> **TASK TO CARRY OUT**: Pull out of the data below the stretch of lines bounded by the one containing "How many hexagons" and the one containing "How many brown", both bounds included, unchanged.

> **TASK DATA**:
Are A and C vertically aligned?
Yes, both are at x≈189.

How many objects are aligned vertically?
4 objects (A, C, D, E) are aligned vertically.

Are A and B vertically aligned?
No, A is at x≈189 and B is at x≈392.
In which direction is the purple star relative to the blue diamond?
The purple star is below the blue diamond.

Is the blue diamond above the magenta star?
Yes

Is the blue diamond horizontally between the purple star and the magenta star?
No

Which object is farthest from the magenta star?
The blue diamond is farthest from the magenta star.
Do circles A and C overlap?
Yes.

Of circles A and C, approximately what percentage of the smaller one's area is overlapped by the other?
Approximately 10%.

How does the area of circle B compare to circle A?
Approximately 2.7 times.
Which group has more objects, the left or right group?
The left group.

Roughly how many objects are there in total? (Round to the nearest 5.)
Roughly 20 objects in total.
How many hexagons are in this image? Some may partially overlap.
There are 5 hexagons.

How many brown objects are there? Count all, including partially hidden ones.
---
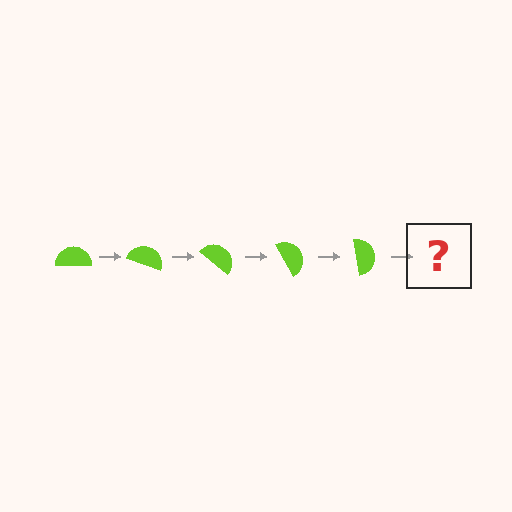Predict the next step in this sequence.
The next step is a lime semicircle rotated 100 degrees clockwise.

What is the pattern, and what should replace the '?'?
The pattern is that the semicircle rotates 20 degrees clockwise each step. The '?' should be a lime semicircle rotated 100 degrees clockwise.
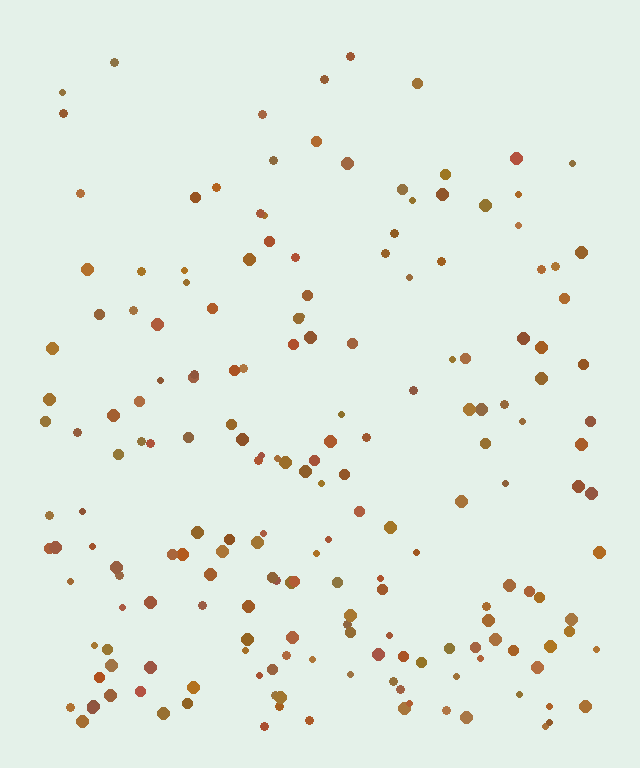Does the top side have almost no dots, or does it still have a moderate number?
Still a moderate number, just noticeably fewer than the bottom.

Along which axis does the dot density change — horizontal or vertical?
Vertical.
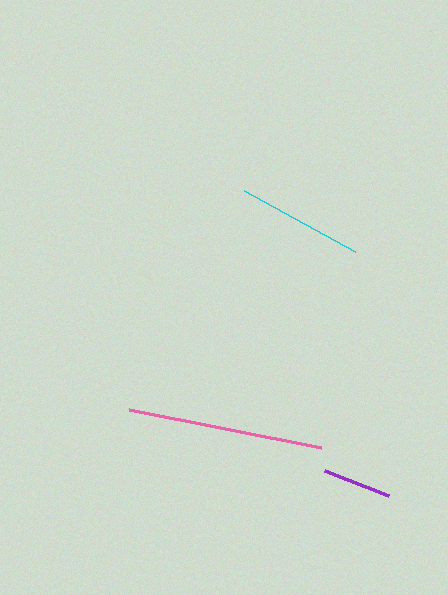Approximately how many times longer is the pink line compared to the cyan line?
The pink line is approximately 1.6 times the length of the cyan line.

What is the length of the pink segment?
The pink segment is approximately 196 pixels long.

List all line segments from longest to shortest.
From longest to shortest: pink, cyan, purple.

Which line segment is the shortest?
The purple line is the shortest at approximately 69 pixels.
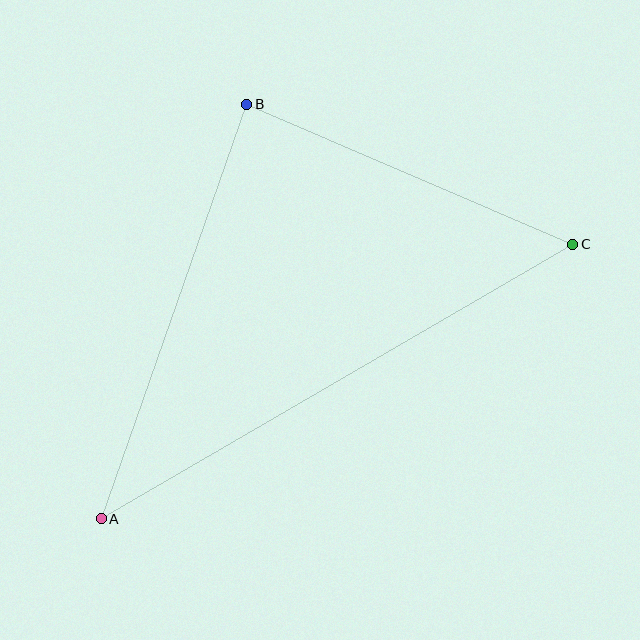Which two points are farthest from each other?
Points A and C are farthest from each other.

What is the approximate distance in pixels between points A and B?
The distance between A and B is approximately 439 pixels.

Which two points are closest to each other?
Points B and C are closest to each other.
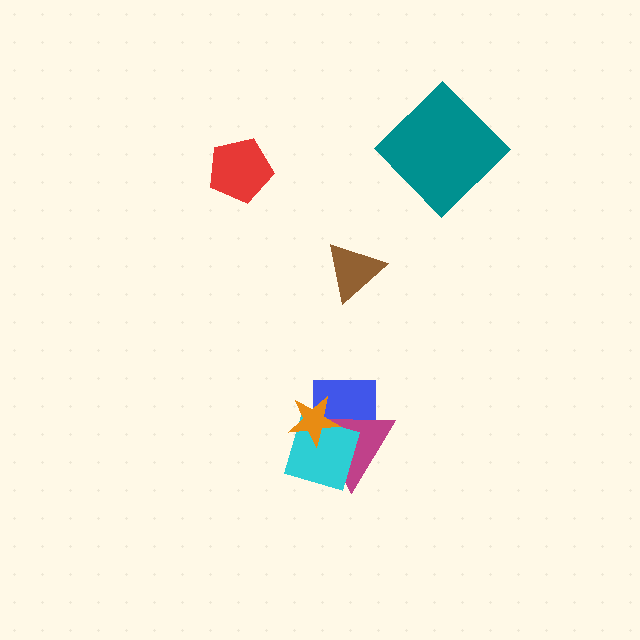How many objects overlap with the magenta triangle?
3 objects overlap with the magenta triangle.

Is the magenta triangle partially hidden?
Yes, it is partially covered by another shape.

> **ANSWER BELOW**:
How many hexagons are in this image? Some may partially overlap.
There are 5 hexagons.

How many brown objects are there? Count all, including partially hidden ones.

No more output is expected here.